-------- Supplied information

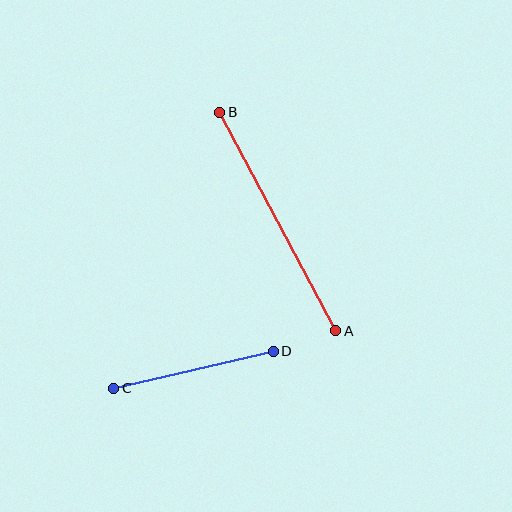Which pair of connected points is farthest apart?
Points A and B are farthest apart.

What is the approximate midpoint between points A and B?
The midpoint is at approximately (278, 222) pixels.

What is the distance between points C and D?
The distance is approximately 164 pixels.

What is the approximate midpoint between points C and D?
The midpoint is at approximately (193, 370) pixels.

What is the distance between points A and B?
The distance is approximately 247 pixels.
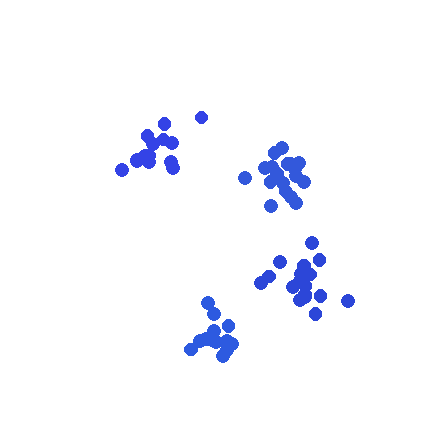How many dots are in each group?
Group 1: 18 dots, Group 2: 14 dots, Group 3: 14 dots, Group 4: 17 dots (63 total).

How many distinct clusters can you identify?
There are 4 distinct clusters.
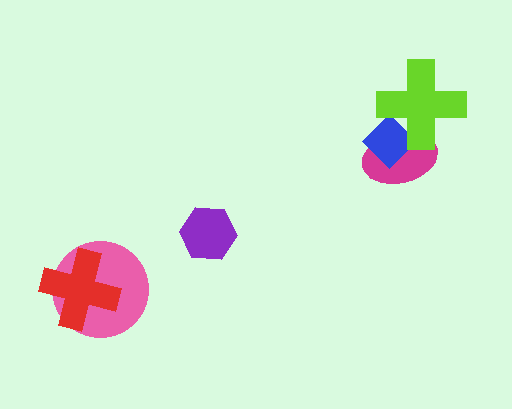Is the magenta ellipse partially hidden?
Yes, it is partially covered by another shape.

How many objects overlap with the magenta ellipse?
2 objects overlap with the magenta ellipse.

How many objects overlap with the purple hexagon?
0 objects overlap with the purple hexagon.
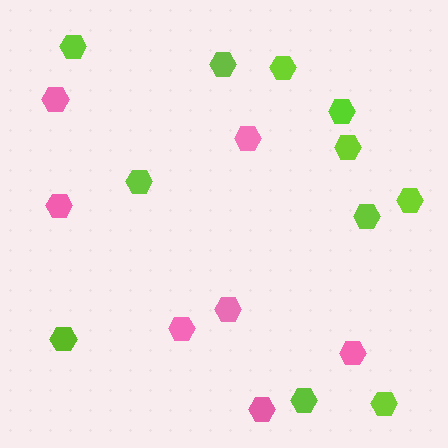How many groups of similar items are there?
There are 2 groups: one group of pink hexagons (7) and one group of lime hexagons (11).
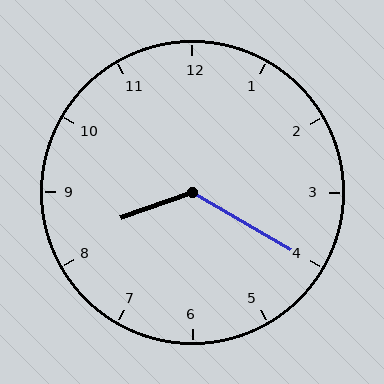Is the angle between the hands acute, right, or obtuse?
It is obtuse.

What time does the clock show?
8:20.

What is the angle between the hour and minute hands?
Approximately 130 degrees.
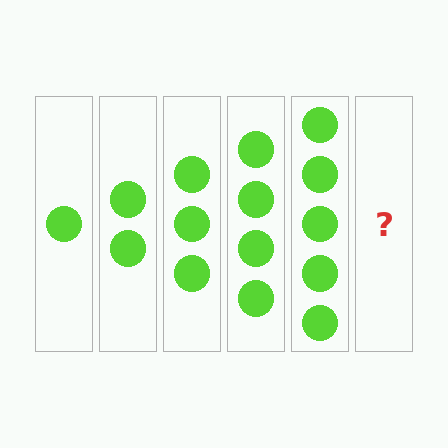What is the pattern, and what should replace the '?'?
The pattern is that each step adds one more circle. The '?' should be 6 circles.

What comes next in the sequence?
The next element should be 6 circles.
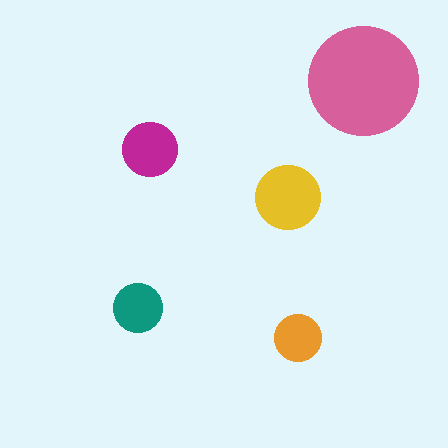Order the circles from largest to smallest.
the pink one, the yellow one, the magenta one, the teal one, the orange one.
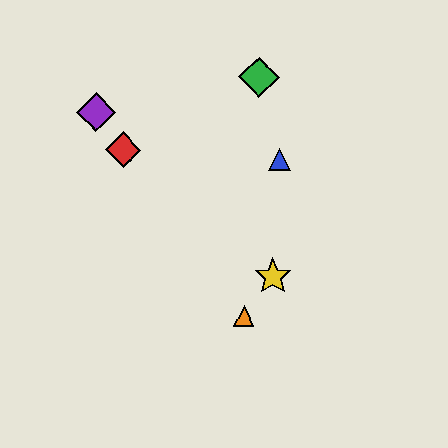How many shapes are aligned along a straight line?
3 shapes (the red diamond, the purple diamond, the orange triangle) are aligned along a straight line.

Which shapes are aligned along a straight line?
The red diamond, the purple diamond, the orange triangle are aligned along a straight line.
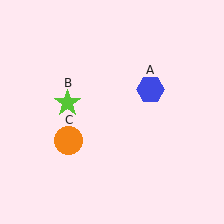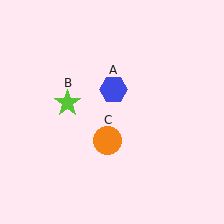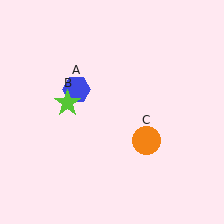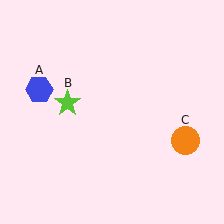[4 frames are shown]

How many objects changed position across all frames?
2 objects changed position: blue hexagon (object A), orange circle (object C).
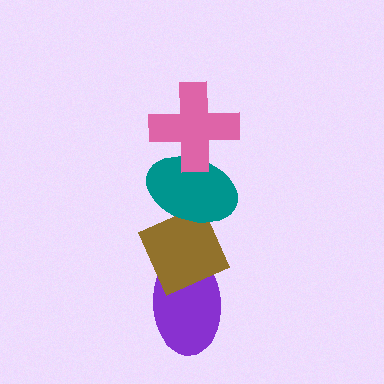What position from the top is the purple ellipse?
The purple ellipse is 4th from the top.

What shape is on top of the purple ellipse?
The brown diamond is on top of the purple ellipse.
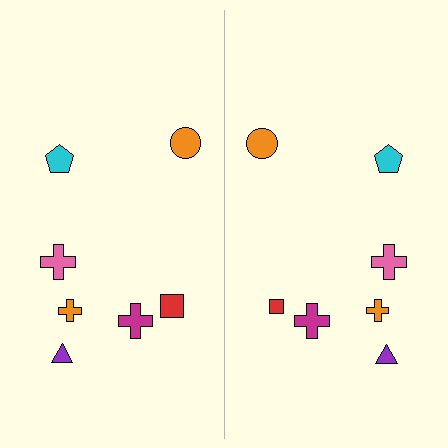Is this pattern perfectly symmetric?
No, the pattern is not perfectly symmetric. The red square on the right side has a different size than its mirror counterpart.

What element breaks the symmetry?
The red square on the right side has a different size than its mirror counterpart.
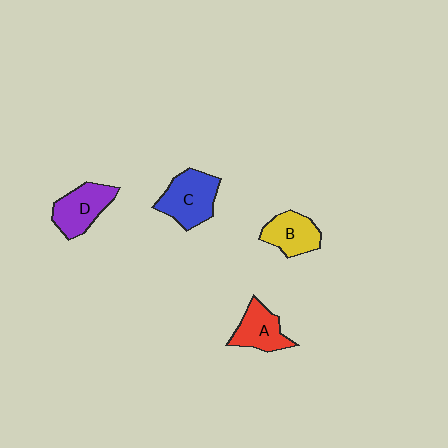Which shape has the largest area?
Shape C (blue).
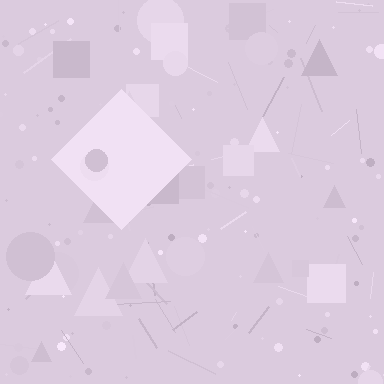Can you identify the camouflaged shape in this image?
The camouflaged shape is a diamond.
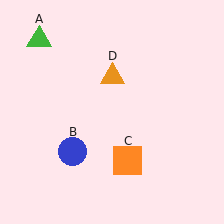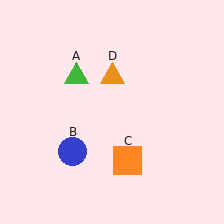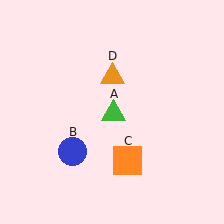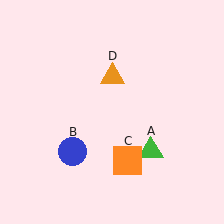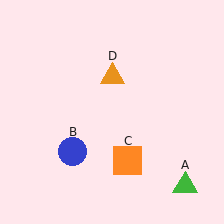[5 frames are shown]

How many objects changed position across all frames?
1 object changed position: green triangle (object A).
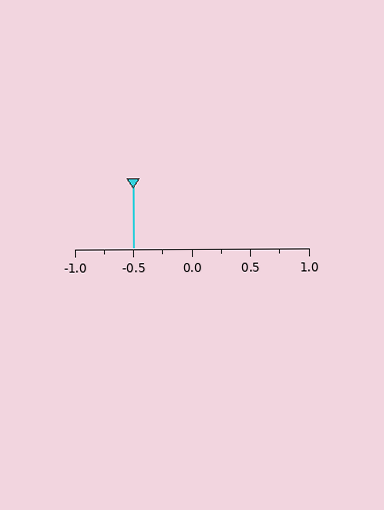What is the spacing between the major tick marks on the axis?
The major ticks are spaced 0.5 apart.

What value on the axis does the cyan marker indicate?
The marker indicates approximately -0.5.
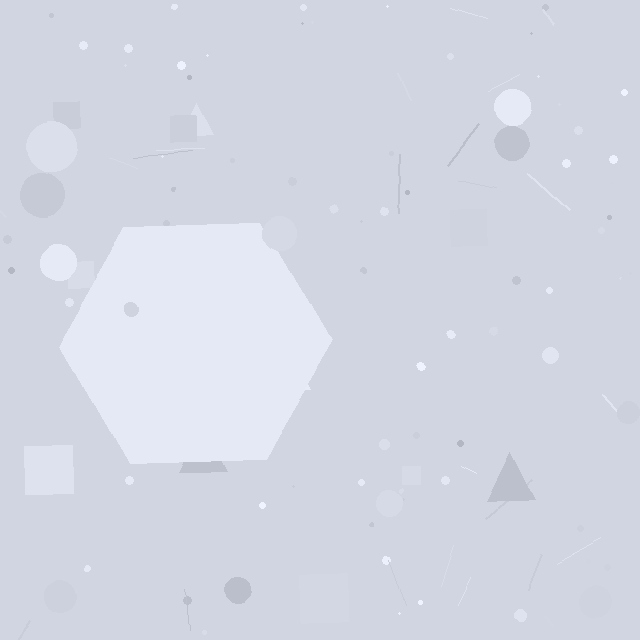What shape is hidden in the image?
A hexagon is hidden in the image.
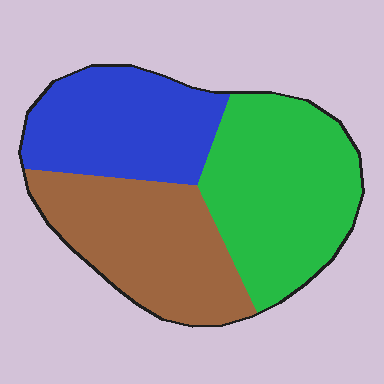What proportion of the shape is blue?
Blue covers 29% of the shape.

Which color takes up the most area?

----------------

■ **Aim of the task**
Leave out every picture and write out exactly the lines running from the line containing "Is this pattern perfectly symmetric?" to the end of the listing above.

■ **The completed task**
Is this pattern perfectly symmetric?
No, the pattern is not perfectly symmetric. The red square on the right side has a different size than its mirror counterpart.

What element breaks the symmetry?
The red square on the right side has a different size than its mirror counterpart.
Which shape has the largest area?
Shape C (blue).
Can you identify the camouflaged shape in this image?
The camouflaged shape is a diamond.
[5 frames are shown]

How many objects changed position across all frames?
1 object changed position: green triangle (object A).
What is the spacing between the major tick marks on the axis?
The major ticks are spaced 0.5 apart.

What value on the axis does the cyan marker indicate?
The marker indicates approximately -0.5.
What shape is hidden in the image?
A hexagon is hidden in the image.
What proportion of the shape is blue?
Blue covers 29% of the shape.

Which color takes up the most area?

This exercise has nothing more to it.